Start Task inputs
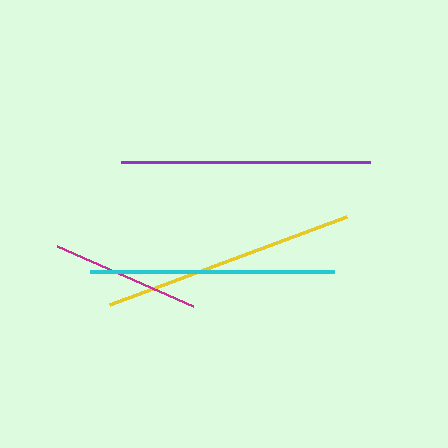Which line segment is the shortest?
The magenta line is the shortest at approximately 148 pixels.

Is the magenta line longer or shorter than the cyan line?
The cyan line is longer than the magenta line.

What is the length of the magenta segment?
The magenta segment is approximately 148 pixels long.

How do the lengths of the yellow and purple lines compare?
The yellow and purple lines are approximately the same length.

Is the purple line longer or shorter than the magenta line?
The purple line is longer than the magenta line.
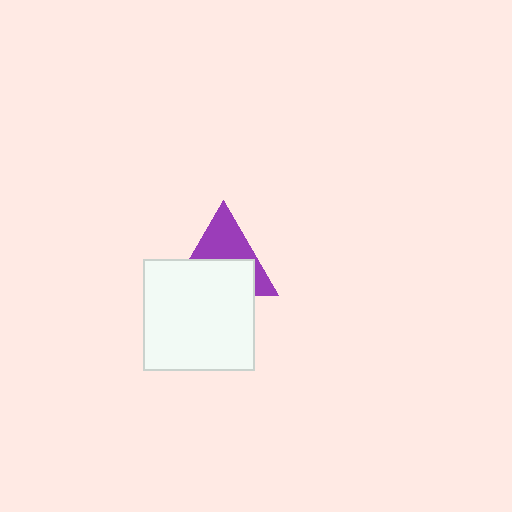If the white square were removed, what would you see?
You would see the complete purple triangle.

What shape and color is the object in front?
The object in front is a white square.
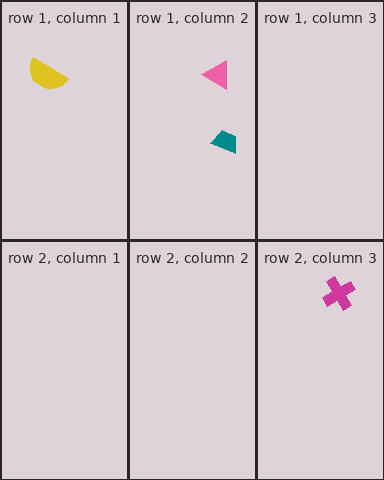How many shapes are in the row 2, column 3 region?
1.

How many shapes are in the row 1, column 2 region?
2.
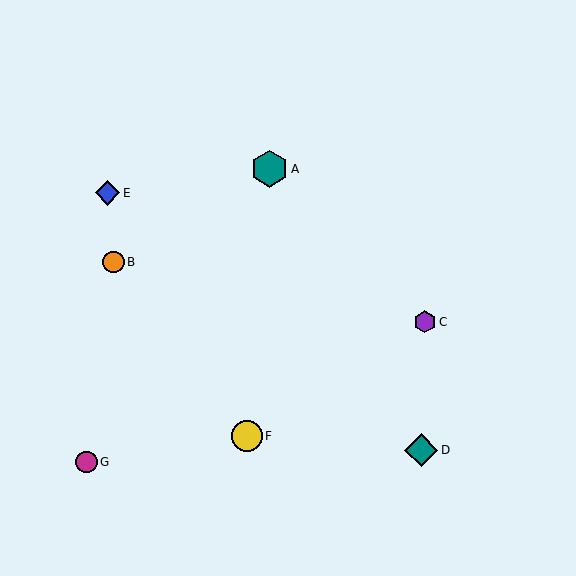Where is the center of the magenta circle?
The center of the magenta circle is at (87, 462).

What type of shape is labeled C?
Shape C is a purple hexagon.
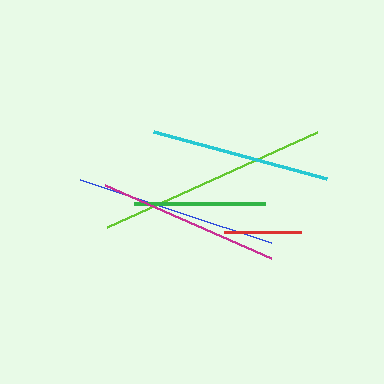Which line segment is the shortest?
The red line is the shortest at approximately 77 pixels.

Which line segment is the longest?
The lime line is the longest at approximately 230 pixels.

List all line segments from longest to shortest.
From longest to shortest: lime, blue, magenta and cyan (about equal), green, red.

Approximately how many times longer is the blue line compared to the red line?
The blue line is approximately 2.6 times the length of the red line.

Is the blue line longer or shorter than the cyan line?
The blue line is longer than the cyan line.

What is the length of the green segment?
The green segment is approximately 131 pixels long.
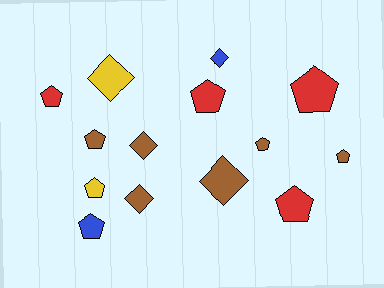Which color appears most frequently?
Brown, with 6 objects.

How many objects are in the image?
There are 14 objects.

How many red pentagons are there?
There are 4 red pentagons.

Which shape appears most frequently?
Pentagon, with 9 objects.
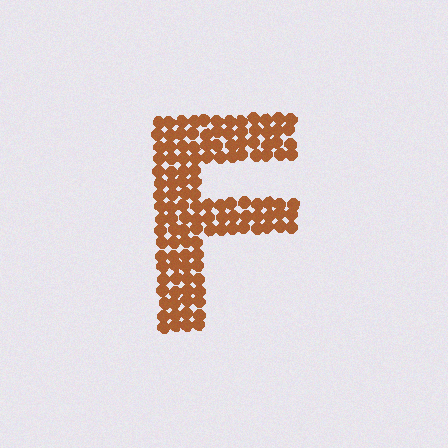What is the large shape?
The large shape is the letter F.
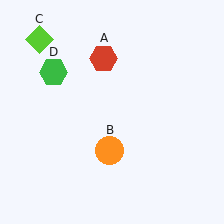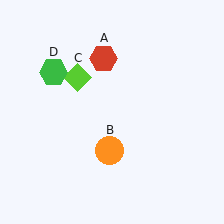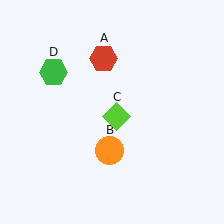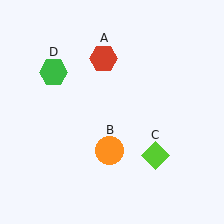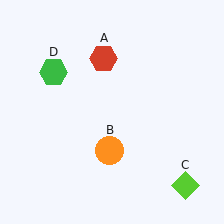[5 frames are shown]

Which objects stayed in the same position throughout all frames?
Red hexagon (object A) and orange circle (object B) and green hexagon (object D) remained stationary.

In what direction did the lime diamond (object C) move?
The lime diamond (object C) moved down and to the right.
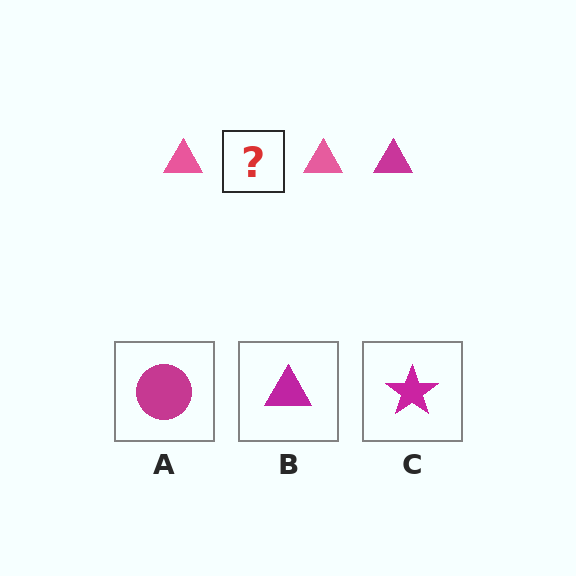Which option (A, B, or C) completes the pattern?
B.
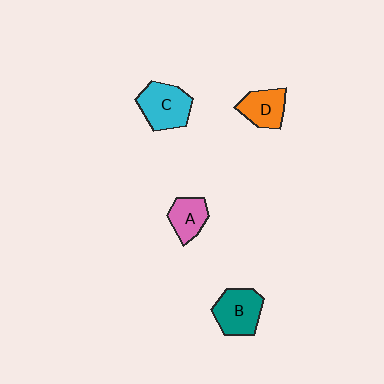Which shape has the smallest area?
Shape A (pink).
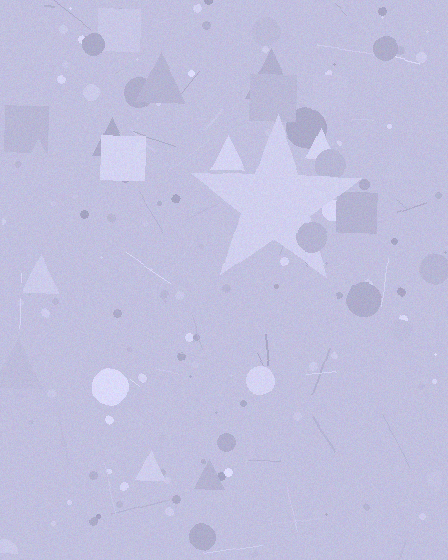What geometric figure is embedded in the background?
A star is embedded in the background.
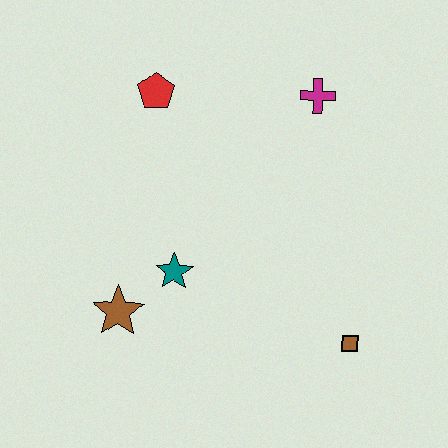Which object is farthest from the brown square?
The red pentagon is farthest from the brown square.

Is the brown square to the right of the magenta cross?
Yes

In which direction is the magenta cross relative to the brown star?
The magenta cross is above the brown star.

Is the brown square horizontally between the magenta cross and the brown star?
No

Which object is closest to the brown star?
The teal star is closest to the brown star.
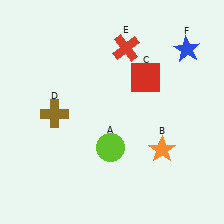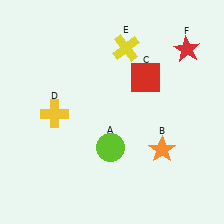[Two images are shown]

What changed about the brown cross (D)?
In Image 1, D is brown. In Image 2, it changed to yellow.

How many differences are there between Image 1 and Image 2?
There are 3 differences between the two images.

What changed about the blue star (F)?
In Image 1, F is blue. In Image 2, it changed to red.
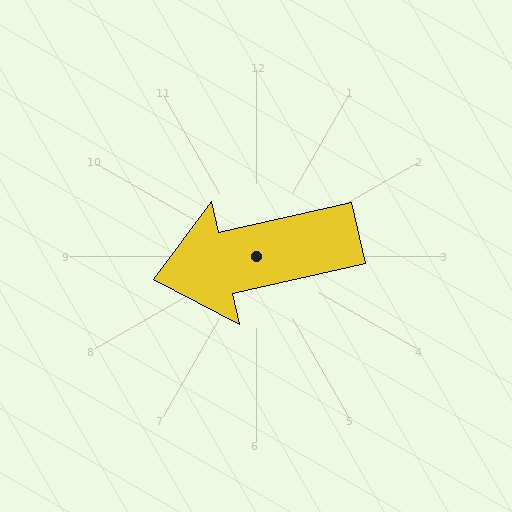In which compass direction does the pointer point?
West.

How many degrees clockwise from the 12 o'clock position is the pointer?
Approximately 257 degrees.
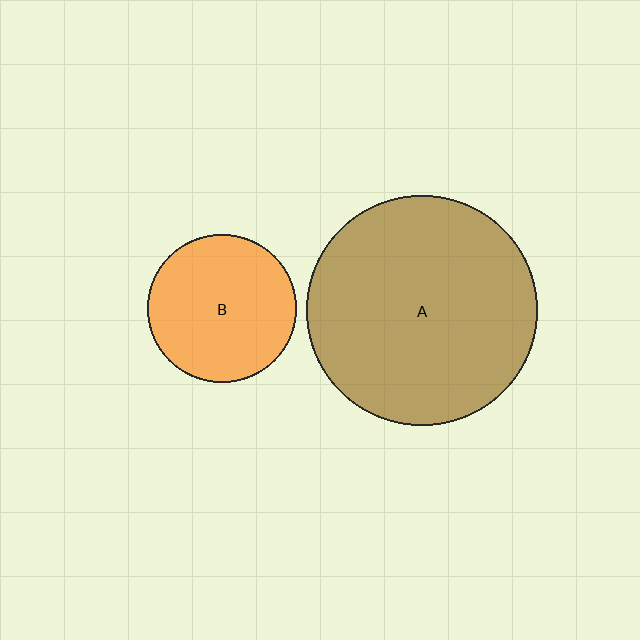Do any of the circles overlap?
No, none of the circles overlap.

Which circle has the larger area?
Circle A (brown).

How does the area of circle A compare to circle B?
Approximately 2.4 times.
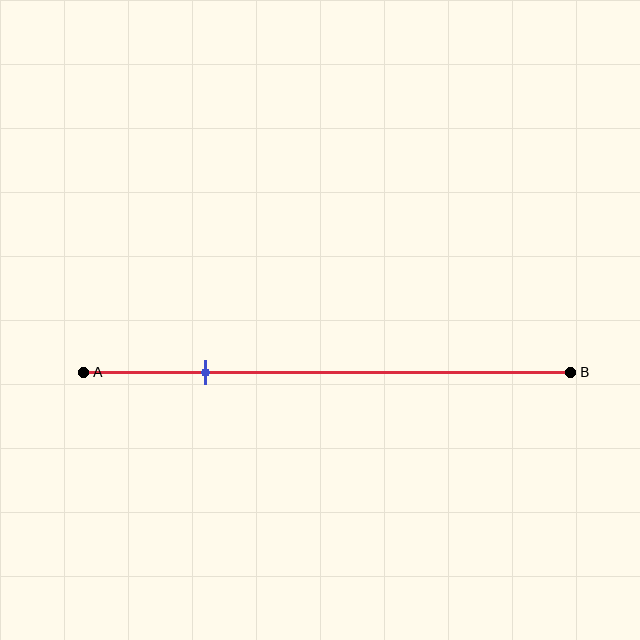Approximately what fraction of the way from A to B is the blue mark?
The blue mark is approximately 25% of the way from A to B.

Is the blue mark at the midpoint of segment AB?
No, the mark is at about 25% from A, not at the 50% midpoint.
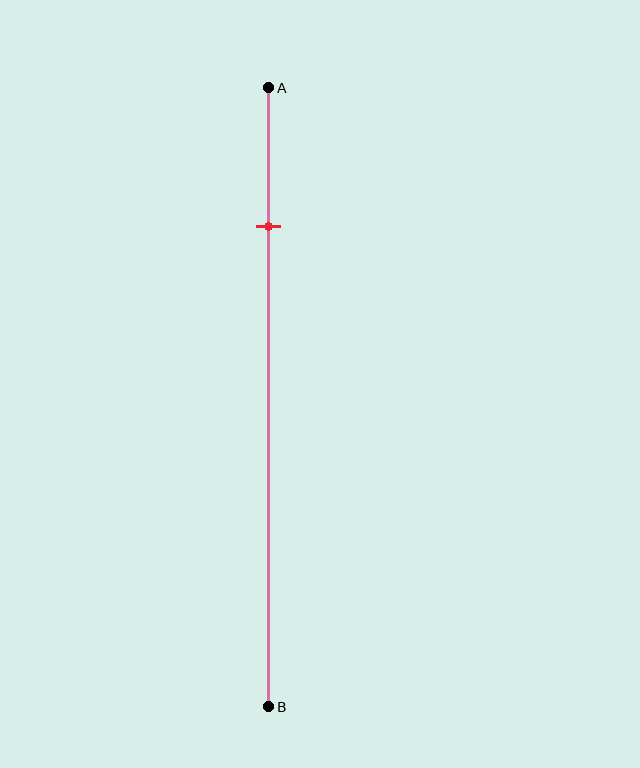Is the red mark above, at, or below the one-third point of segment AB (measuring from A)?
The red mark is above the one-third point of segment AB.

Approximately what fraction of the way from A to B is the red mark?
The red mark is approximately 20% of the way from A to B.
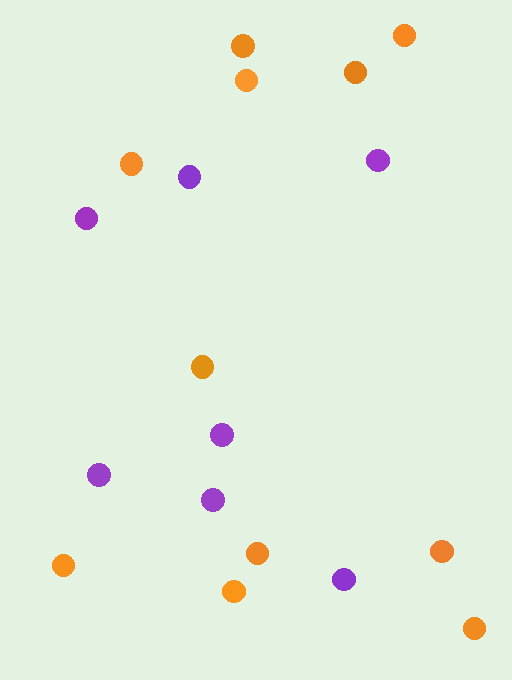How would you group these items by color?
There are 2 groups: one group of orange circles (11) and one group of purple circles (7).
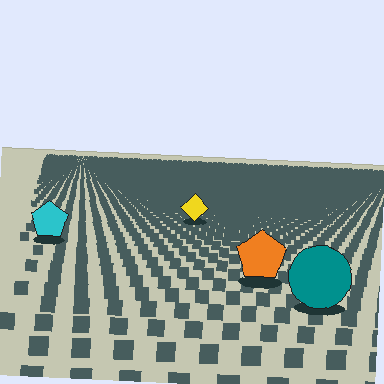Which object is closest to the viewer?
The teal circle is closest. The texture marks near it are larger and more spread out.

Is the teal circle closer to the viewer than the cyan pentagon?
Yes. The teal circle is closer — you can tell from the texture gradient: the ground texture is coarser near it.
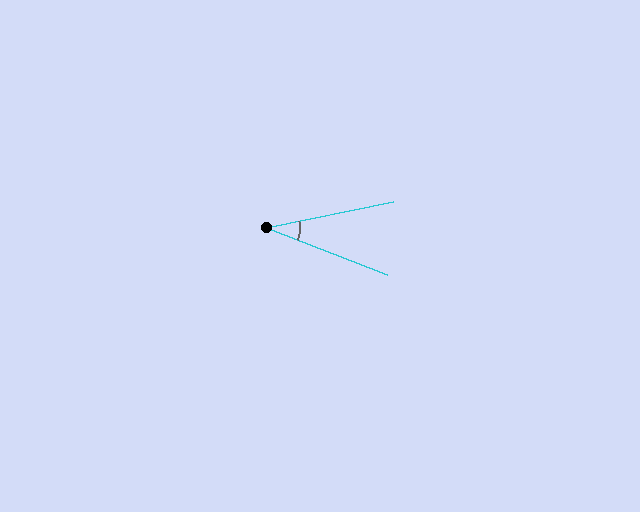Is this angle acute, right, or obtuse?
It is acute.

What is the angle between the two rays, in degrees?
Approximately 33 degrees.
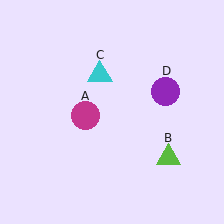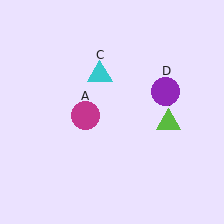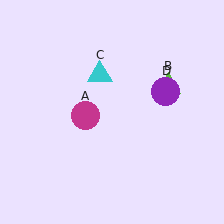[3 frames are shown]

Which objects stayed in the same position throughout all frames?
Magenta circle (object A) and cyan triangle (object C) and purple circle (object D) remained stationary.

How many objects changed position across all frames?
1 object changed position: lime triangle (object B).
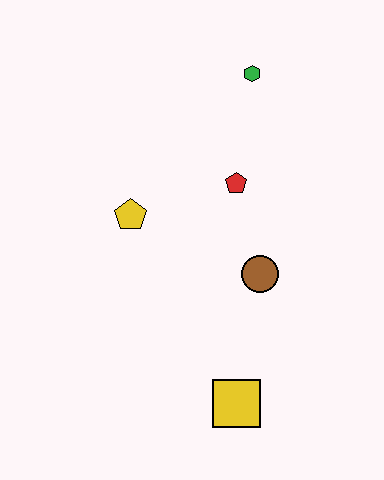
End Task inputs
### Short exercise
Reproduce the lines from the line with "the blue mark?" through the last line of the entries exactly, including both ends and excluding pictures.

### Written solution
Approximately what fraction of the way from A to B is the blue mark?
The blue mark is approximately 25% of the way from A to B.

Is the blue mark at the midpoint of segment AB?
No, the mark is at about 25% from A, not at the 50% midpoint.
Is the red mark above, at, or below the one-third point of segment AB (measuring from A)?
The red mark is above the one-third point of segment AB.

Approximately what fraction of the way from A to B is the red mark?
The red mark is approximately 20% of the way from A to B.
How would you group these items by color?
There are 2 groups: one group of orange circles (11) and one group of purple circles (7).
Which object is closest to the viewer?
The teal circle is closest. The texture marks near it are larger and more spread out.

Is the teal circle closer to the viewer than the cyan pentagon?
Yes. The teal circle is closer — you can tell from the texture gradient: the ground texture is coarser near it.
Is this angle acute, right, or obtuse?
It is acute.

What is the angle between the two rays, in degrees?
Approximately 33 degrees.
[3 frames are shown]

Which objects stayed in the same position throughout all frames?
Magenta circle (object A) and cyan triangle (object C) and purple circle (object D) remained stationary.

How many objects changed position across all frames?
1 object changed position: lime triangle (object B).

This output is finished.